* _YOUR INSTRUCTIONS_: Find the line that contains "What value does". Copy it and every line after it to the end of the material below, exactly, with no pictures.

# Start of DATA FOR THE TASK

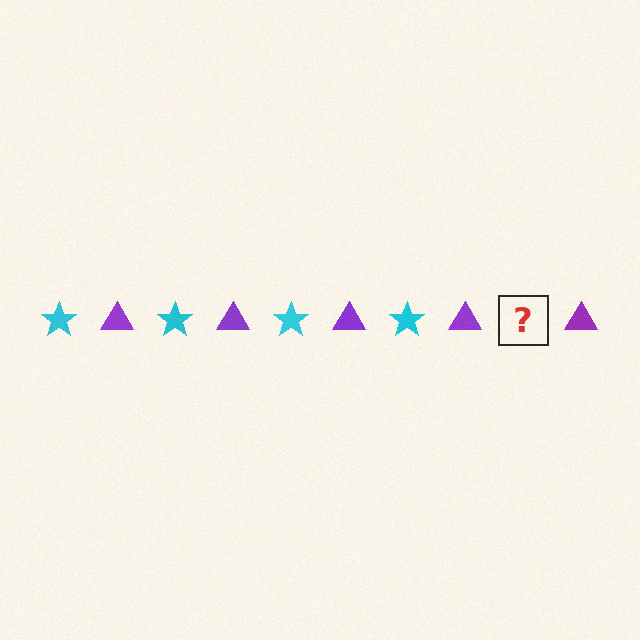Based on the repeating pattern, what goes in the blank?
The blank should be a cyan star.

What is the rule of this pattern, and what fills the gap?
The rule is that the pattern alternates between cyan star and purple triangle. The gap should be filled with a cyan star.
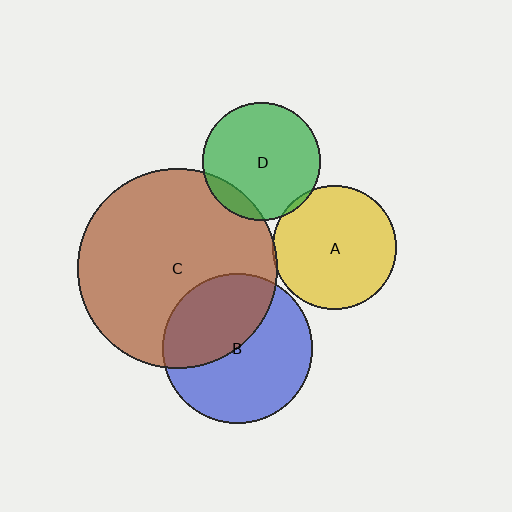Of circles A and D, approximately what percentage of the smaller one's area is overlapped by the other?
Approximately 5%.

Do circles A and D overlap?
Yes.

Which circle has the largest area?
Circle C (brown).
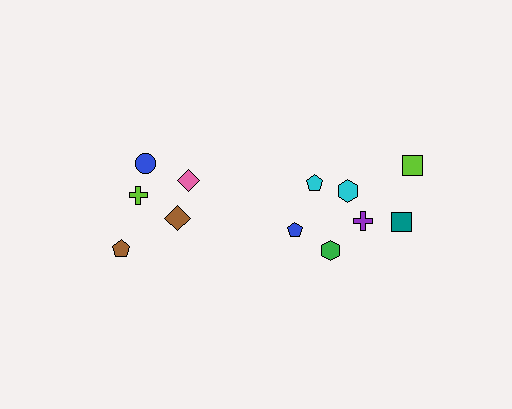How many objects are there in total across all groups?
There are 12 objects.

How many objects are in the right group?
There are 7 objects.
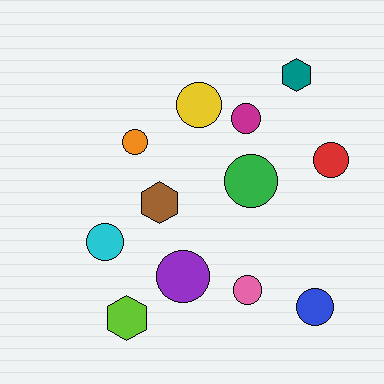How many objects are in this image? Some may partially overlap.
There are 12 objects.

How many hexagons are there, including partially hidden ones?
There are 3 hexagons.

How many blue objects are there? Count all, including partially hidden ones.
There is 1 blue object.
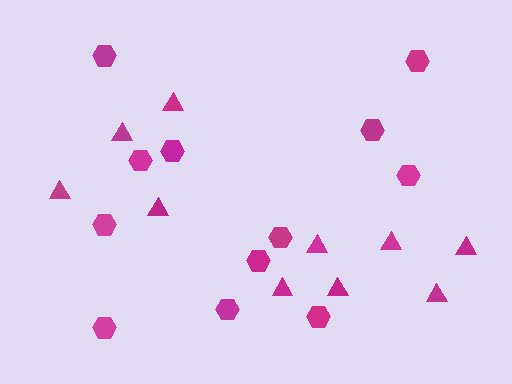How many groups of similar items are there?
There are 2 groups: one group of triangles (10) and one group of hexagons (12).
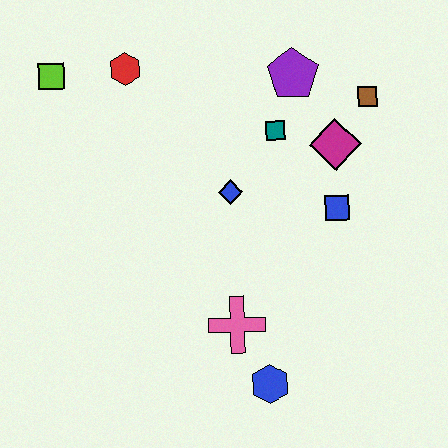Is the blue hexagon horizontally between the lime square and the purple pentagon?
Yes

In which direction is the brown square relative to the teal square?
The brown square is to the right of the teal square.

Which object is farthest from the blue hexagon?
The lime square is farthest from the blue hexagon.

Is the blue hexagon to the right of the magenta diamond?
No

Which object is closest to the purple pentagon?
The teal square is closest to the purple pentagon.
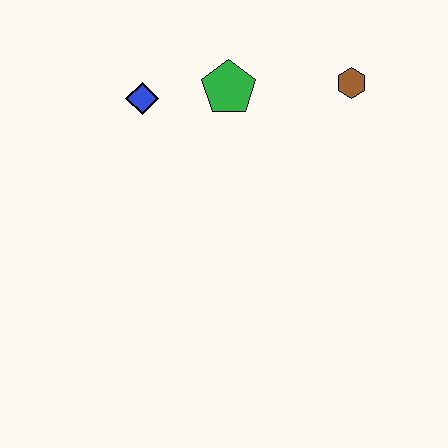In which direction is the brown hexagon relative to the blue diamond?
The brown hexagon is to the right of the blue diamond.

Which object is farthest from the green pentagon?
The brown hexagon is farthest from the green pentagon.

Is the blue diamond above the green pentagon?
No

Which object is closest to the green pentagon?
The blue diamond is closest to the green pentagon.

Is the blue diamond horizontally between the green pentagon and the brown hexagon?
No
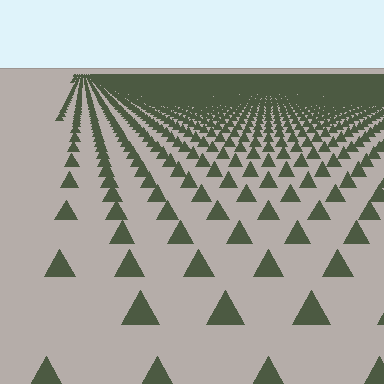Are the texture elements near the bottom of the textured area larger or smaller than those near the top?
Larger. Near the bottom, elements are closer to the viewer and appear at a bigger on-screen size.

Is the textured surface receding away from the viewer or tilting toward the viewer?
The surface is receding away from the viewer. Texture elements get smaller and denser toward the top.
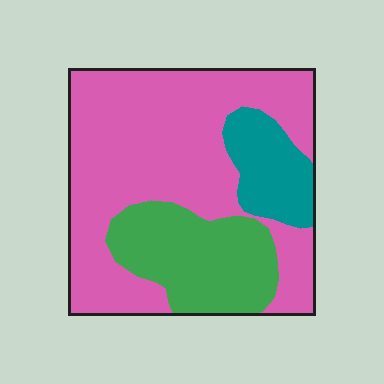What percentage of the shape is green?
Green covers roughly 25% of the shape.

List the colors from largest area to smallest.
From largest to smallest: pink, green, teal.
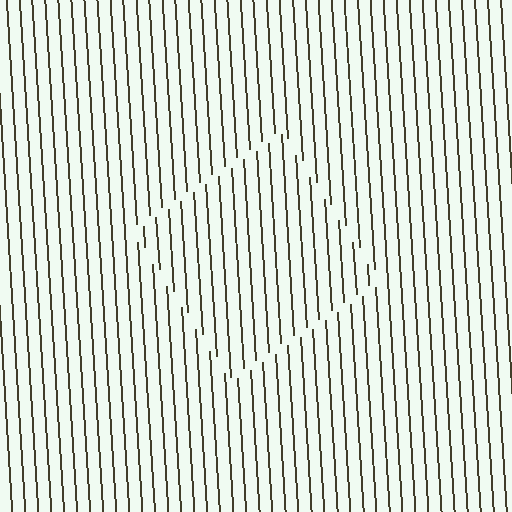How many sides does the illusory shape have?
4 sides — the line-ends trace a square.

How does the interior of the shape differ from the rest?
The interior of the shape contains the same grating, shifted by half a period — the contour is defined by the phase discontinuity where line-ends from the inner and outer gratings abut.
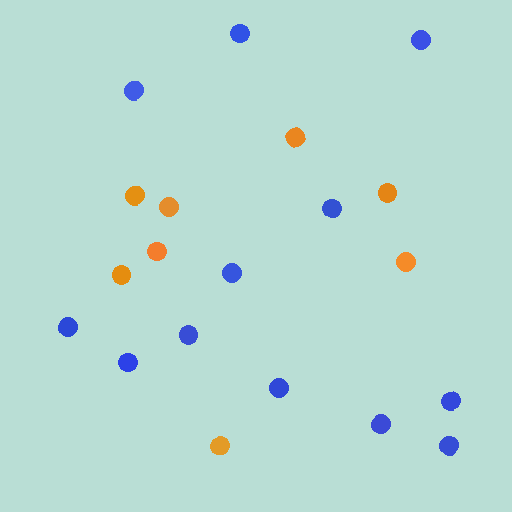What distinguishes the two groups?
There are 2 groups: one group of orange circles (8) and one group of blue circles (12).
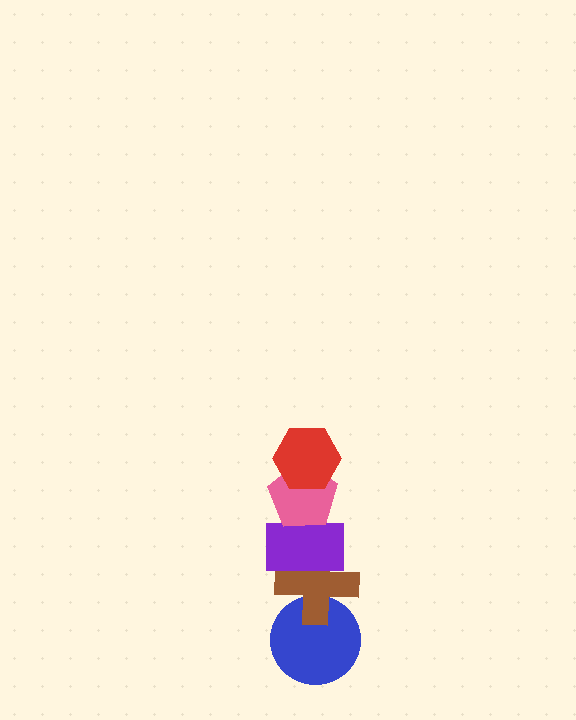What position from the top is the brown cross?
The brown cross is 4th from the top.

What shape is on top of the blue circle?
The brown cross is on top of the blue circle.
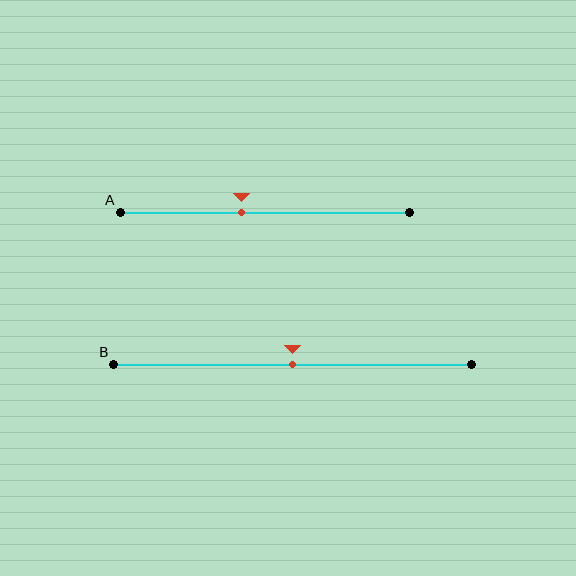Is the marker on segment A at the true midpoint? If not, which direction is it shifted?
No, the marker on segment A is shifted to the left by about 8% of the segment length.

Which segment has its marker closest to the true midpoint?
Segment B has its marker closest to the true midpoint.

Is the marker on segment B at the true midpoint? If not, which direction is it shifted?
Yes, the marker on segment B is at the true midpoint.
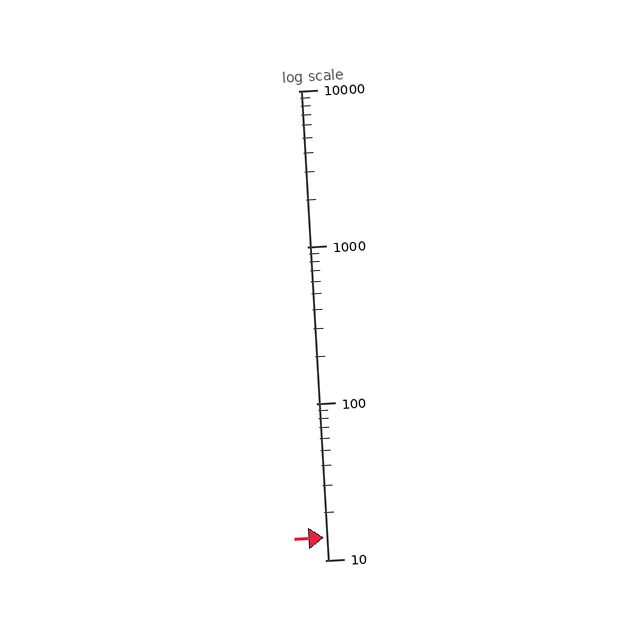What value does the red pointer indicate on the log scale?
The pointer indicates approximately 14.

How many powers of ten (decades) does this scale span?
The scale spans 3 decades, from 10 to 10000.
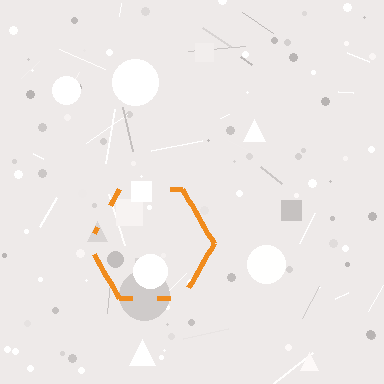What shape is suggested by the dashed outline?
The dashed outline suggests a hexagon.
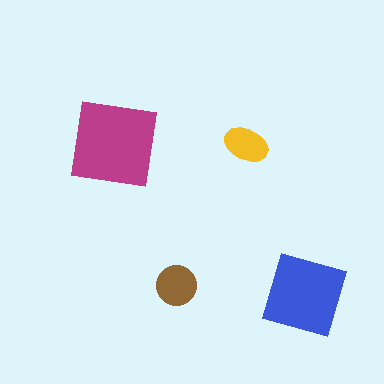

# End of DATA FOR THE TASK

* _EXPECTED ANSWER_:
What value does the red pointer indicate on the log scale?
The pointer indicates approximately 14.

How many powers of ten (decades) does this scale span?
The scale spans 3 decades, from 10 to 10000.
What shape is suggested by the dashed outline?
The dashed outline suggests a hexagon.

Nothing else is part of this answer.